_REQUIREMENTS_
Transcribe every line, keeping it exact.

_RECORDS SHOWN_
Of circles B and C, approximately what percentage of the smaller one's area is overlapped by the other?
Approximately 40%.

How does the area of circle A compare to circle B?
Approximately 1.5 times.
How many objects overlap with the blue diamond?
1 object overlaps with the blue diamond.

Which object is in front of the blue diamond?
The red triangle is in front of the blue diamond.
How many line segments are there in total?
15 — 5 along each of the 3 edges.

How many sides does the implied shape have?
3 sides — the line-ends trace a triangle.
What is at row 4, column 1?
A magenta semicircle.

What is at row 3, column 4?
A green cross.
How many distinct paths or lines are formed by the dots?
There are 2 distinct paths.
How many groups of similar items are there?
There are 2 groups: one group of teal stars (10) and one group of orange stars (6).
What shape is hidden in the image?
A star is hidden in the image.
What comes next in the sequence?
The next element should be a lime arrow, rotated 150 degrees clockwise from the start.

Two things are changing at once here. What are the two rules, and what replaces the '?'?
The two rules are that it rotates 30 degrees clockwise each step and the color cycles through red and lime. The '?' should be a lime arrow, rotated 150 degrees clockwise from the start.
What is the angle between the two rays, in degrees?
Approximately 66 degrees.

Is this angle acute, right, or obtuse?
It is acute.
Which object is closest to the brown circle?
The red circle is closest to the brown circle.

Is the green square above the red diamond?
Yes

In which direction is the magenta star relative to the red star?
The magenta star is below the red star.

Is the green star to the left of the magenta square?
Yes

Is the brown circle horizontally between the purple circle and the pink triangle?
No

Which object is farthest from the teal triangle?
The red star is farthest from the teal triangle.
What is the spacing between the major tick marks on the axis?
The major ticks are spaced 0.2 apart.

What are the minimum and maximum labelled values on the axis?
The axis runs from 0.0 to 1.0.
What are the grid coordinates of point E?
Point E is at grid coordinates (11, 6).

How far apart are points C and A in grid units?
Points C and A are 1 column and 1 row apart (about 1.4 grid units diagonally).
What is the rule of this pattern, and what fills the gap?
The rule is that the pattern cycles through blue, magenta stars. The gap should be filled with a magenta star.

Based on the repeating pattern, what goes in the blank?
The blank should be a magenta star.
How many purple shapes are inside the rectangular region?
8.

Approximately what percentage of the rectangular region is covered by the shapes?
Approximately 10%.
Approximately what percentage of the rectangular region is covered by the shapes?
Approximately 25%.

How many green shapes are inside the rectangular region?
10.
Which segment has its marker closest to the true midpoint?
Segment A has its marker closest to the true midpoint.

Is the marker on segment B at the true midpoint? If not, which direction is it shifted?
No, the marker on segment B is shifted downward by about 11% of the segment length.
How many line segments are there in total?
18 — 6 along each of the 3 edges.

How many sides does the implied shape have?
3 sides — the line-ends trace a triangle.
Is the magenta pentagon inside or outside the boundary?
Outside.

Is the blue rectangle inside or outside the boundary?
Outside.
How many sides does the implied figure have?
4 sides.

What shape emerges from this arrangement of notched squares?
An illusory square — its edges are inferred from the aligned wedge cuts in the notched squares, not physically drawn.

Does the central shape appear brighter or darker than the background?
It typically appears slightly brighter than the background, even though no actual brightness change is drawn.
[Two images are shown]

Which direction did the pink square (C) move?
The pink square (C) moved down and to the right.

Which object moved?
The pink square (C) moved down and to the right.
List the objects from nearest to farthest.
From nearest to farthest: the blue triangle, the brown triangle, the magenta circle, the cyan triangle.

_TASK SOLUTION_
Of circles B and C, approximately what percentage of the smaller one's area is overlapped by the other?
Approximately 40%.

How does the area of circle A compare to circle B?
Approximately 1.5 times.
How many objects overlap with the blue diamond?
1 object overlaps with the blue diamond.

Which object is in front of the blue diamond?
The red triangle is in front of the blue diamond.
How many line segments are there in total?
15 — 5 along each of the 3 edges.

How many sides does the implied shape have?
3 sides — the line-ends trace a triangle.
What is at row 4, column 1?
A magenta semicircle.

What is at row 3, column 4?
A green cross.
How many distinct paths or lines are formed by the dots?
There are 2 distinct paths.
How many groups of similar items are there?
There are 2 groups: one group of teal stars (10) and one group of orange stars (6).
What shape is hidden in the image?
A star is hidden in the image.
What comes next in the sequence?
The next element should be a lime arrow, rotated 150 degrees clockwise from the start.

Two things are changing at once here. What are the two rules, and what replaces the '?'?
The two rules are that it rotates 30 degrees clockwise each step and the color cycles through red and lime. The '?' should be a lime arrow, rotated 150 degrees clockwise from the start.
What is the angle between the two rays, in degrees?
Approximately 66 degrees.

Is this angle acute, right, or obtuse?
It is acute.
Which object is closest to the brown circle?
The red circle is closest to the brown circle.

Is the green square above the red diamond?
Yes

In which direction is the magenta star relative to the red star?
The magenta star is below the red star.

Is the green star to the left of the magenta square?
Yes

Is the brown circle horizontally between the purple circle and the pink triangle?
No

Which object is farthest from the teal triangle?
The red star is farthest from the teal triangle.
What is the spacing between the major tick marks on the axis?
The major ticks are spaced 0.2 apart.

What are the minimum and maximum labelled values on the axis?
The axis runs from 0.0 to 1.0.
What are the grid coordinates of point E?
Point E is at grid coordinates (11, 6).

How far apart are points C and A in grid units?
Points C and A are 1 column and 1 row apart (about 1.4 grid units diagonally).
What is the rule of this pattern, and what fills the gap?
The rule is that the pattern cycles through blue, magenta stars. The gap should be filled with a magenta star.

Based on the repeating pattern, what goes in the blank?
The blank should be a magenta star.
How many purple shapes are inside the rectangular region?
8.

Approximately what percentage of the rectangular region is covered by the shapes?
Approximately 10%.
Approximately what percentage of the rectangular region is covered by the shapes?
Approximately 25%.

How many green shapes are inside the rectangular region?
10.
Which segment has its marker closest to the true midpoint?
Segment A has its marker closest to the true midpoint.

Is the marker on segment B at the true midpoint? If not, which direction is it shifted?
No, the marker on segment B is shifted downward by about 11% of the segment length.
How many line segments are there in total?
18 — 6 along each of the 3 edges.

How many sides does the implied shape have?
3 sides — the line-ends trace a triangle.
Is the magenta pentagon inside or outside the boundary?
Outside.

Is the blue rectangle inside or outside the boundary?
Outside.
How many sides does the implied figure have?
4 sides.

What shape emerges from this arrangement of notched squares?
An illusory square — its edges are inferred from the aligned wedge cuts in the notched squares, not physically drawn.

Does the central shape appear brighter or darker than the background?
It typically appears slightly brighter than the background, even though no actual brightness change is drawn.
[Two images are shown]

Which direction did the pink square (C) move?
The pink square (C) moved down and to the right.

Which object moved?
The pink square (C) moved down and to the right.
List the objects from nearest to farthest.
From nearest to farthest: the blue triangle, the brown triangle, the magenta circle, the cyan triangle.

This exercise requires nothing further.